» **What is expected**:
From the records below, please print only the lines from the one containing "Is the purple" through the one containing "Which object is closest to the viewer?", both included. Skip the pictures.

» **Data lines**:
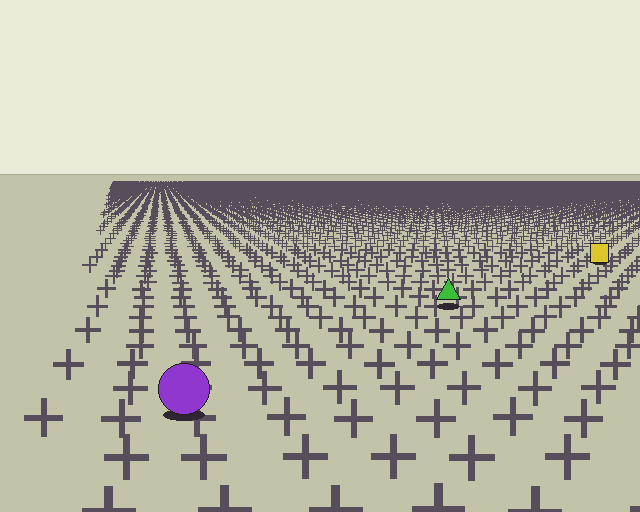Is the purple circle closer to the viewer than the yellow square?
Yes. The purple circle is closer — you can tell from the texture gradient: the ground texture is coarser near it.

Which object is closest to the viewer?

* * *

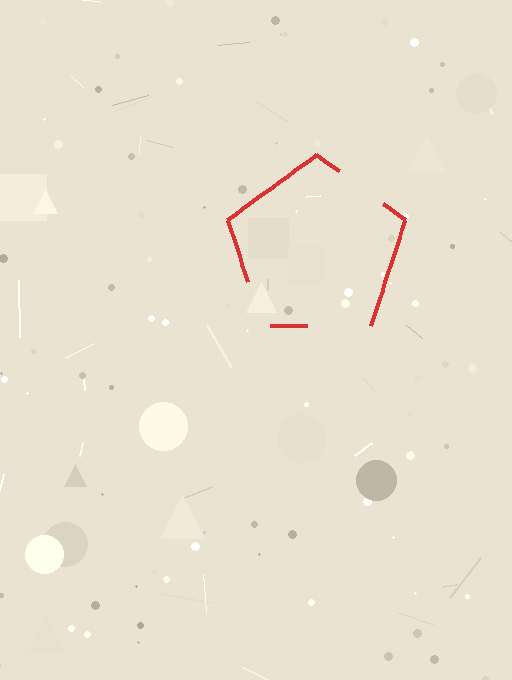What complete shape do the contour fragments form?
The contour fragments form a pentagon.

» **Written solution**:
Is the purple circle closer to the viewer than the yellow square?
Yes. The purple circle is closer — you can tell from the texture gradient: the ground texture is coarser near it.

Which object is closest to the viewer?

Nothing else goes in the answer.